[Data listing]
[start]

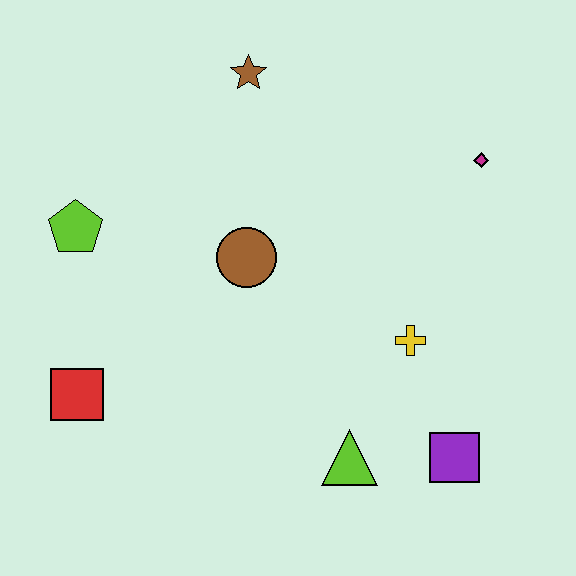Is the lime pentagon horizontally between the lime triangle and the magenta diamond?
No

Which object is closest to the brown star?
The brown circle is closest to the brown star.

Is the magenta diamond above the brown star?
No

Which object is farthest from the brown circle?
The purple square is farthest from the brown circle.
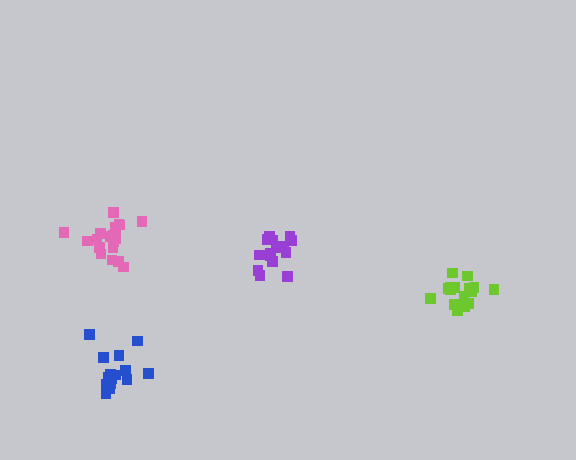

[end]

▶ [Problem requirements]
Print all entries exactly. The images do not belong in the copy.

▶ [Answer for the task]
Is the lime pentagon horizontally between the lime triangle and the magenta diamond?
No

Which object is closest to the brown star?
The brown circle is closest to the brown star.

Is the magenta diamond above the brown star?
No

Which object is farthest from the brown circle?
The purple square is farthest from the brown circle.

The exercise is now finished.